[Problem]
Set down the material below word for word, excluding the pictures.

[Records provided]
= = =

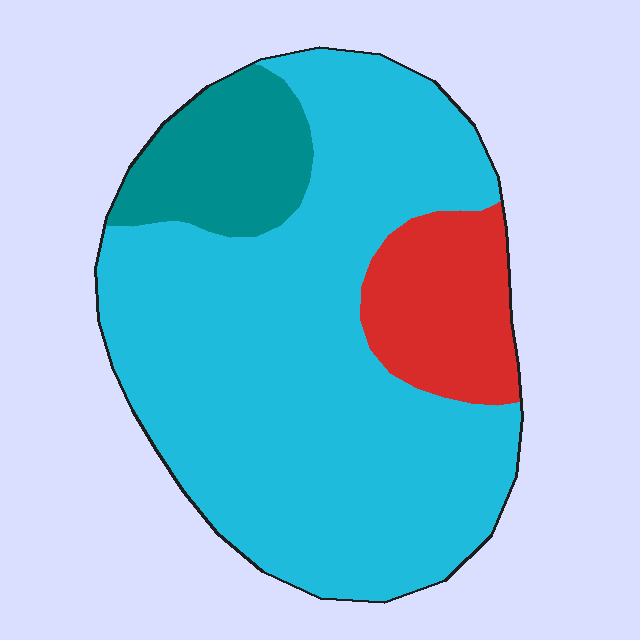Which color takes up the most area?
Cyan, at roughly 75%.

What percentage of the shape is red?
Red covers roughly 15% of the shape.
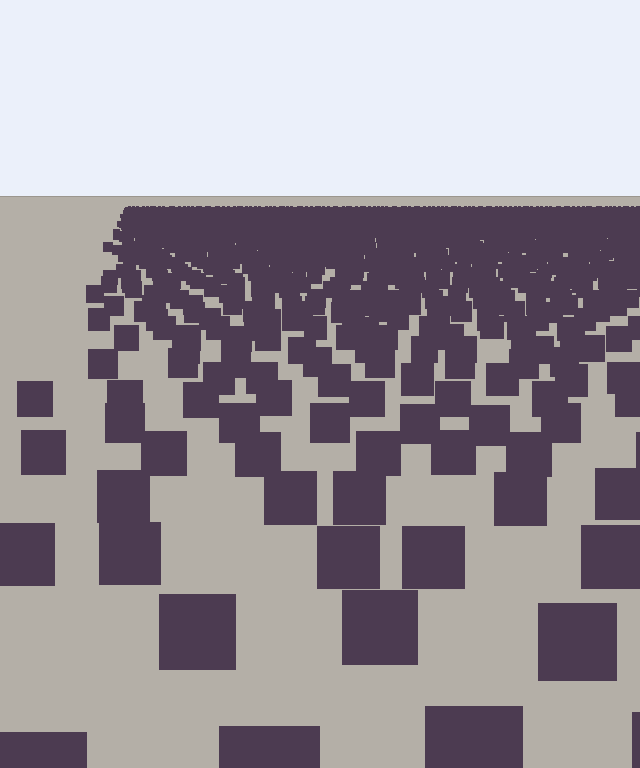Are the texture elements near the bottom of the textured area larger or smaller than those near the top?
Larger. Near the bottom, elements are closer to the viewer and appear at a bigger on-screen size.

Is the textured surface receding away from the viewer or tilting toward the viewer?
The surface is receding away from the viewer. Texture elements get smaller and denser toward the top.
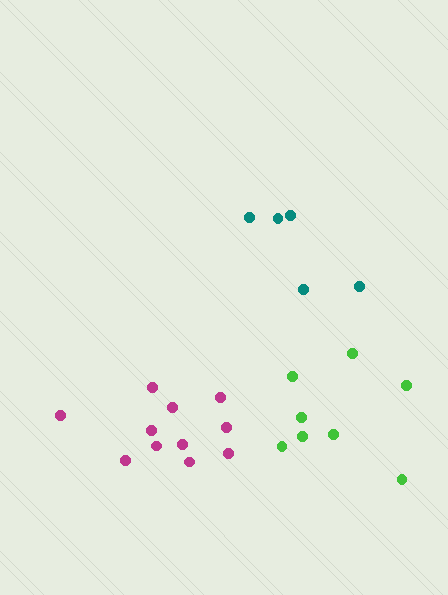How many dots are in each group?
Group 1: 11 dots, Group 2: 5 dots, Group 3: 8 dots (24 total).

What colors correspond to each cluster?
The clusters are colored: magenta, teal, green.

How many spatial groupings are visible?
There are 3 spatial groupings.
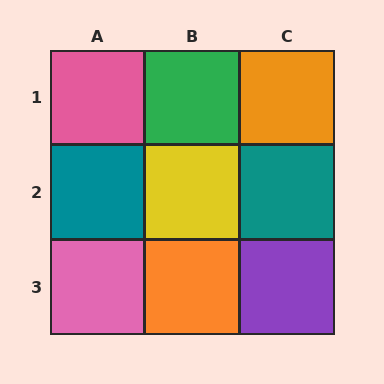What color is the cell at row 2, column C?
Teal.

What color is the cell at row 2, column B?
Yellow.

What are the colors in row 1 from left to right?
Pink, green, orange.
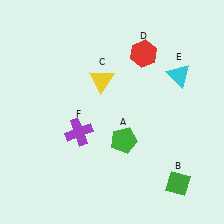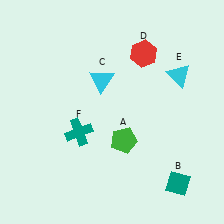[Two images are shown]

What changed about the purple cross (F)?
In Image 1, F is purple. In Image 2, it changed to teal.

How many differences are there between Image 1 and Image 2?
There are 3 differences between the two images.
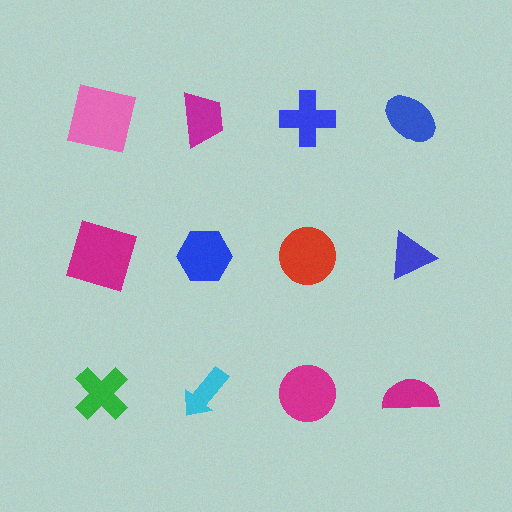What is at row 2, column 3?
A red circle.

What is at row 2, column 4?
A blue triangle.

= = =

[Result]
Which color takes up the most area?
Cyan, at roughly 75%.

What percentage of the shape is red?
Red covers roughly 15% of the shape.
Are the texture elements near the bottom of the textured area larger or smaller than those near the top?
Larger. Near the bottom, elements are closer to the viewer and appear at a bigger on-screen size.

Is the textured surface receding away from the viewer or tilting toward the viewer?
The surface is receding away from the viewer. Texture elements get smaller and denser toward the top.
How many dots are in each group?
Group 1: 11 dots, Group 2: 5 dots, Group 3: 8 dots (24 total).

What colors correspond to each cluster?
The clusters are colored: magenta, teal, green.

How many spatial groupings are visible?
There are 3 spatial groupings.
What color is the cell at row 2, column C?
Teal.

What color is the cell at row 2, column B?
Yellow.

What are the colors in row 1 from left to right?
Pink, green, orange.
[Two images are shown]

What changed about the purple cross (F)?
In Image 1, F is purple. In Image 2, it changed to teal.

How many differences are there between Image 1 and Image 2?
There are 3 differences between the two images.
What is at row 2, column 3?
A red circle.

What is at row 2, column 4?
A blue triangle.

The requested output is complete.